§ **Task directions**: Pictures within the data are to be left out; everything else must be reproduced exactly.

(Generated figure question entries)

++++

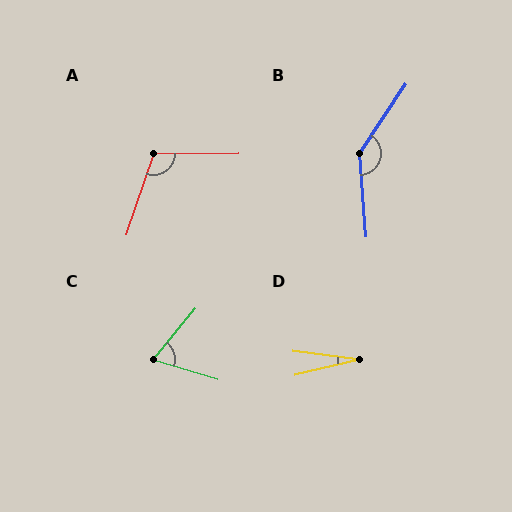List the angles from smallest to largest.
D (20°), C (67°), A (109°), B (142°).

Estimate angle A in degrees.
Approximately 109 degrees.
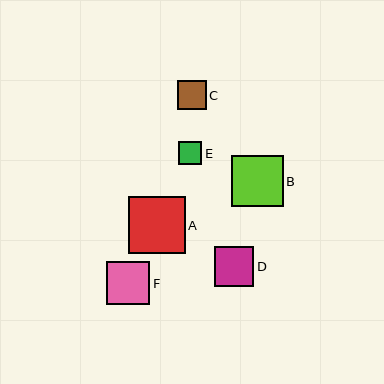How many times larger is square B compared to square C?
Square B is approximately 1.8 times the size of square C.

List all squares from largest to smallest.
From largest to smallest: A, B, F, D, C, E.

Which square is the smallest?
Square E is the smallest with a size of approximately 23 pixels.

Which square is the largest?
Square A is the largest with a size of approximately 57 pixels.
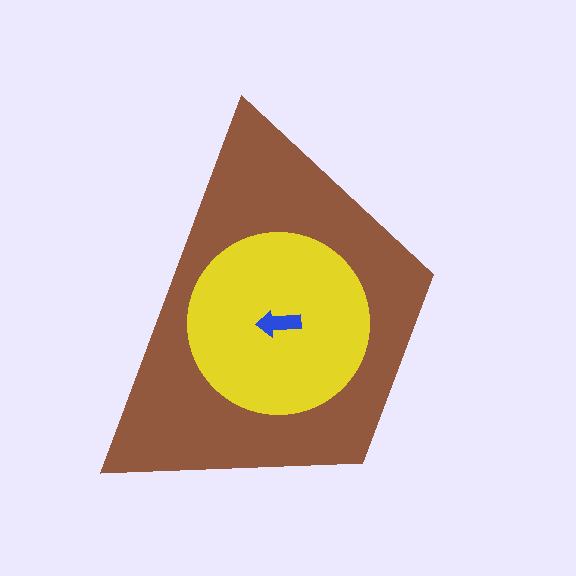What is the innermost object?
The blue arrow.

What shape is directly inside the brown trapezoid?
The yellow circle.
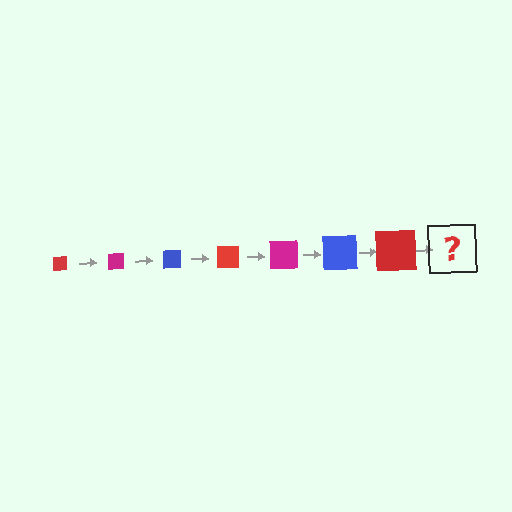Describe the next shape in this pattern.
It should be a magenta square, larger than the previous one.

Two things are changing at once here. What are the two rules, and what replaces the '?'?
The two rules are that the square grows larger each step and the color cycles through red, magenta, and blue. The '?' should be a magenta square, larger than the previous one.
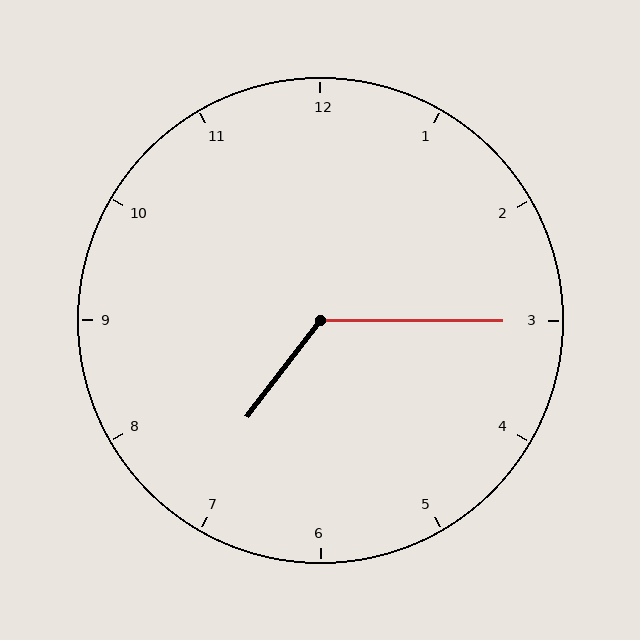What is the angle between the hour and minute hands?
Approximately 128 degrees.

++++

§ **Problem solution**:
List the angles from smallest to largest.
D (20°), C (67°), A (109°), B (142°).

Estimate angle A in degrees.
Approximately 109 degrees.
How many times larger is square B compared to square C?
Square B is approximately 1.8 times the size of square C.

List all squares from largest to smallest.
From largest to smallest: A, B, F, D, C, E.

Which square is the smallest?
Square E is the smallest with a size of approximately 23 pixels.

Which square is the largest?
Square A is the largest with a size of approximately 57 pixels.
What is the innermost object?
The blue arrow.

What shape is directly inside the brown trapezoid?
The yellow circle.
Describe the next shape in this pattern.
It should be a magenta square, larger than the previous one.

Two things are changing at once here. What are the two rules, and what replaces the '?'?
The two rules are that the square grows larger each step and the color cycles through red, magenta, and blue. The '?' should be a magenta square, larger than the previous one.
What is the angle between the hour and minute hands?
Approximately 128 degrees.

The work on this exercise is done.